Data provided:
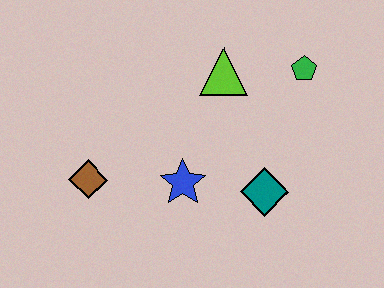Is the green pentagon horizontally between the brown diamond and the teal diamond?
No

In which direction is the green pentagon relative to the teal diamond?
The green pentagon is above the teal diamond.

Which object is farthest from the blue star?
The green pentagon is farthest from the blue star.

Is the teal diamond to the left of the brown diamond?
No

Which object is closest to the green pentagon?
The lime triangle is closest to the green pentagon.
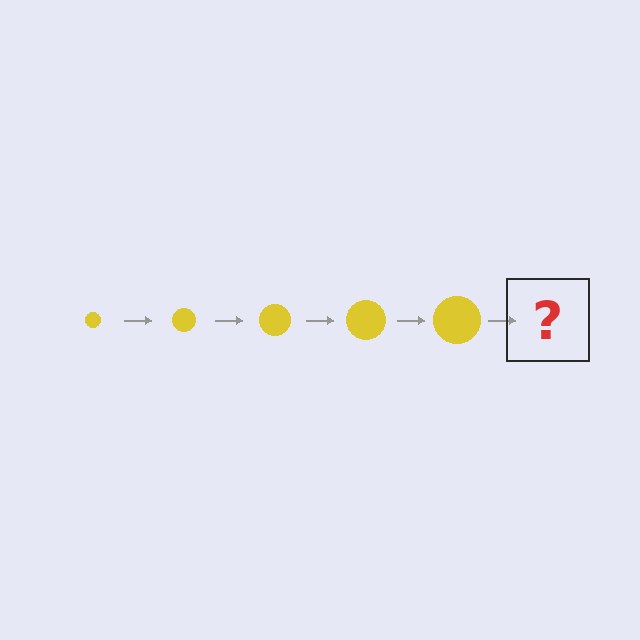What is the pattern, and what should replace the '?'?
The pattern is that the circle gets progressively larger each step. The '?' should be a yellow circle, larger than the previous one.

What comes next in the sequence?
The next element should be a yellow circle, larger than the previous one.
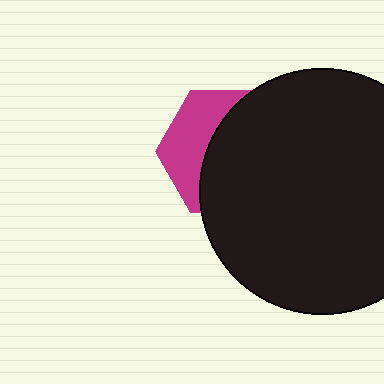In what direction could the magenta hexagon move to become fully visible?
The magenta hexagon could move left. That would shift it out from behind the black circle entirely.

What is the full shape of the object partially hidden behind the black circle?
The partially hidden object is a magenta hexagon.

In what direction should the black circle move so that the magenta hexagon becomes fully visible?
The black circle should move right. That is the shortest direction to clear the overlap and leave the magenta hexagon fully visible.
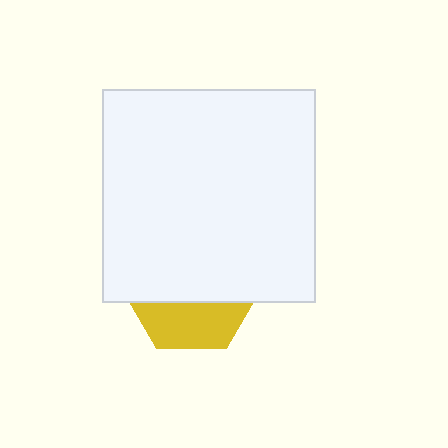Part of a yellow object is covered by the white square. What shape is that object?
It is a hexagon.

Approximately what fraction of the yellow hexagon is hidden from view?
Roughly 66% of the yellow hexagon is hidden behind the white square.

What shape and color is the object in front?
The object in front is a white square.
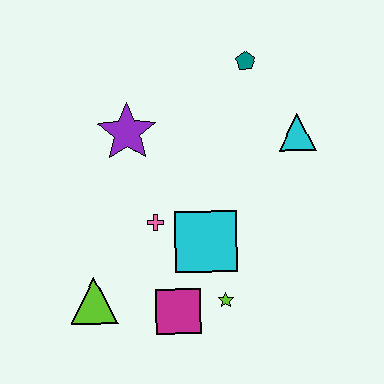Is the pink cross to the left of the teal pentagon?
Yes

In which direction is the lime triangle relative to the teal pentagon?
The lime triangle is below the teal pentagon.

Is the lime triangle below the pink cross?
Yes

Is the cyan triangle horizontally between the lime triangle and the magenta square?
No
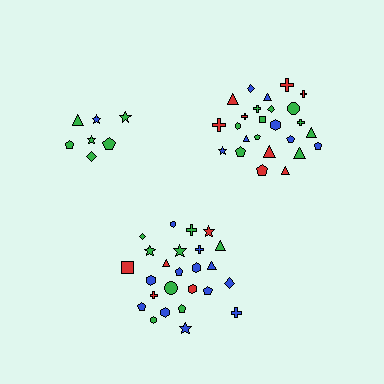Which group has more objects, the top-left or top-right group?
The top-right group.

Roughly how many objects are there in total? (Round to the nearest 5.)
Roughly 55 objects in total.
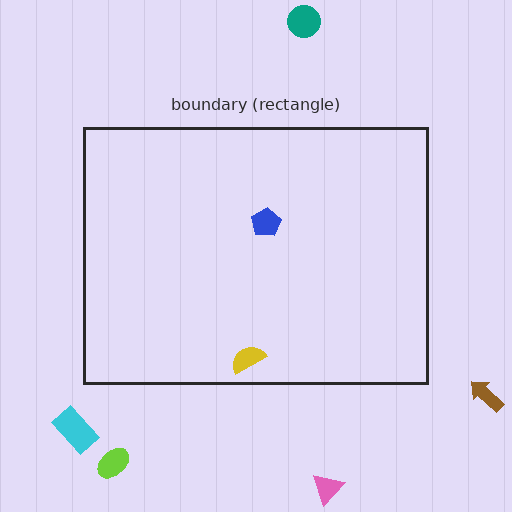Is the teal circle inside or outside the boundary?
Outside.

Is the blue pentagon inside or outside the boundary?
Inside.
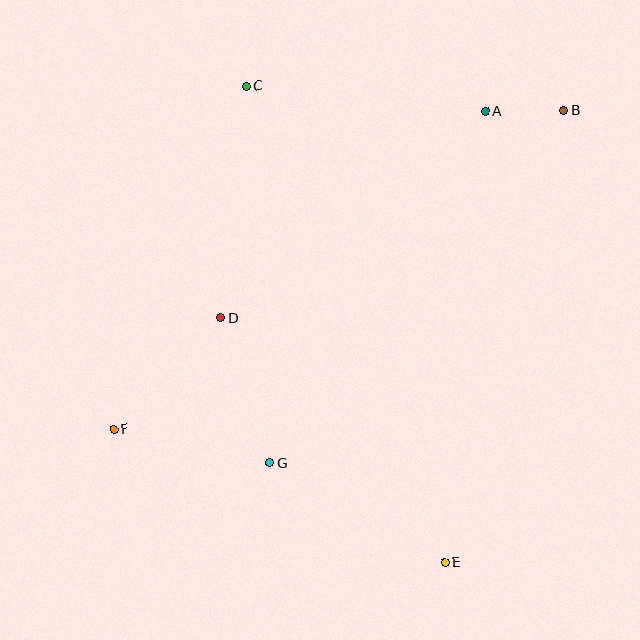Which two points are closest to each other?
Points A and B are closest to each other.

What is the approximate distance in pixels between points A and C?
The distance between A and C is approximately 241 pixels.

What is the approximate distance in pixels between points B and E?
The distance between B and E is approximately 467 pixels.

Short problem: Output every entry exactly as given; pictures are not part of the copy.

Worked answer:
Is the green pentagon horizontally between the brown diamond and the teal diamond?
No

In which direction is the green pentagon relative to the teal diamond?
The green pentagon is above the teal diamond.

Which object is farthest from the blue star?
The green pentagon is farthest from the blue star.

Is the teal diamond to the left of the brown diamond?
No

Which object is closest to the green pentagon?
The lime triangle is closest to the green pentagon.
What is the pattern, and what should replace the '?'?
The pattern is that the circle gets progressively larger each step. The '?' should be a yellow circle, larger than the previous one.

What comes next in the sequence?
The next element should be a yellow circle, larger than the previous one.
In what direction could the magenta hexagon move to become fully visible?
The magenta hexagon could move left. That would shift it out from behind the black circle entirely.

What is the full shape of the object partially hidden behind the black circle?
The partially hidden object is a magenta hexagon.

In what direction should the black circle move so that the magenta hexagon becomes fully visible?
The black circle should move right. That is the shortest direction to clear the overlap and leave the magenta hexagon fully visible.
Part of a yellow object is covered by the white square. What shape is that object?
It is a hexagon.

Approximately what fraction of the yellow hexagon is hidden from view?
Roughly 66% of the yellow hexagon is hidden behind the white square.

What shape and color is the object in front?
The object in front is a white square.
Is the pink cross to the left of the teal pentagon?
Yes

In which direction is the lime triangle relative to the teal pentagon?
The lime triangle is below the teal pentagon.

Is the lime triangle below the pink cross?
Yes

Is the cyan triangle horizontally between the lime triangle and the magenta square?
No
Which group has more objects, the top-left or top-right group?
The top-right group.

Roughly how many objects are there in total? (Round to the nearest 5.)
Roughly 55 objects in total.
Is the teal circle inside or outside the boundary?
Outside.

Is the blue pentagon inside or outside the boundary?
Inside.
Which two points are closest to each other?
Points A and B are closest to each other.

What is the approximate distance in pixels between points A and C?
The distance between A and C is approximately 241 pixels.

What is the approximate distance in pixels between points B and E?
The distance between B and E is approximately 467 pixels.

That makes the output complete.